Data items:
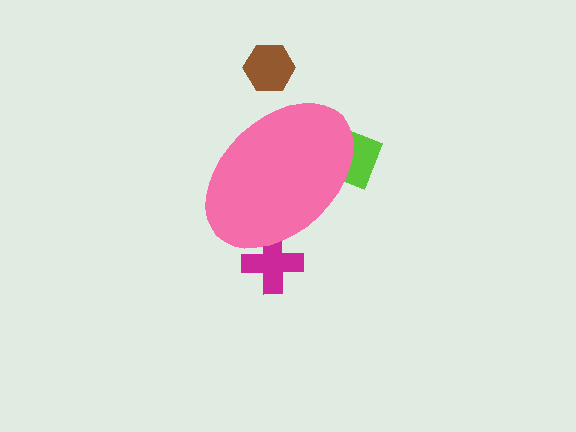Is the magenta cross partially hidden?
Yes, the magenta cross is partially hidden behind the pink ellipse.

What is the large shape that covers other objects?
A pink ellipse.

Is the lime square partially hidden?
Yes, the lime square is partially hidden behind the pink ellipse.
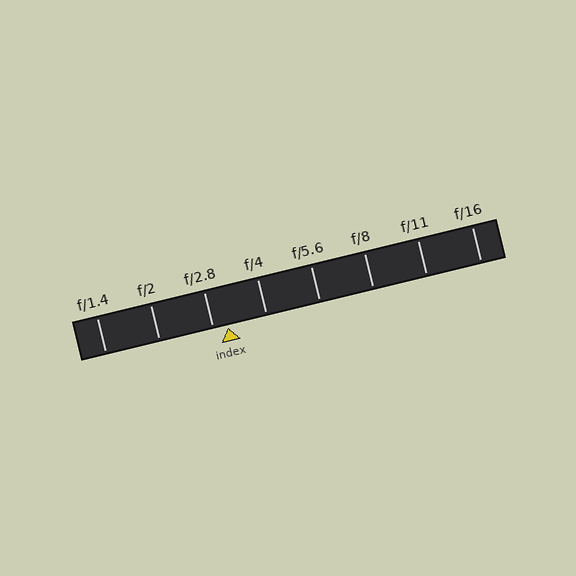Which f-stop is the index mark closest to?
The index mark is closest to f/2.8.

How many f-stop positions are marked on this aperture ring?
There are 8 f-stop positions marked.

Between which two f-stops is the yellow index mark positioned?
The index mark is between f/2.8 and f/4.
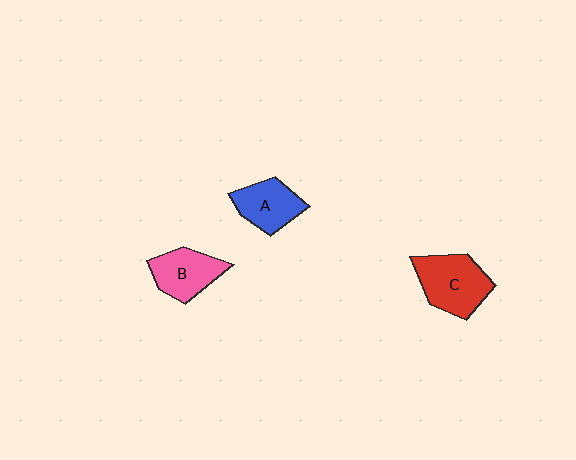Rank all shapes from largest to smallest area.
From largest to smallest: C (red), B (pink), A (blue).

▶ _WRITTEN PROBLEM_
Restate each of the entries above word for word and skip every image.

▶ _FULL ANSWER_
Is the magenta cross partially hidden?
Yes, the magenta cross is partially hidden behind the pink ellipse.

What is the large shape that covers other objects?
A pink ellipse.

Is the lime square partially hidden?
Yes, the lime square is partially hidden behind the pink ellipse.
Which f-stop is the index mark closest to?
The index mark is closest to f/2.8.

How many f-stop positions are marked on this aperture ring?
There are 8 f-stop positions marked.

Between which two f-stops is the yellow index mark positioned?
The index mark is between f/2.8 and f/4.
Rank all shapes from largest to smallest area.
From largest to smallest: C (red), B (pink), A (blue).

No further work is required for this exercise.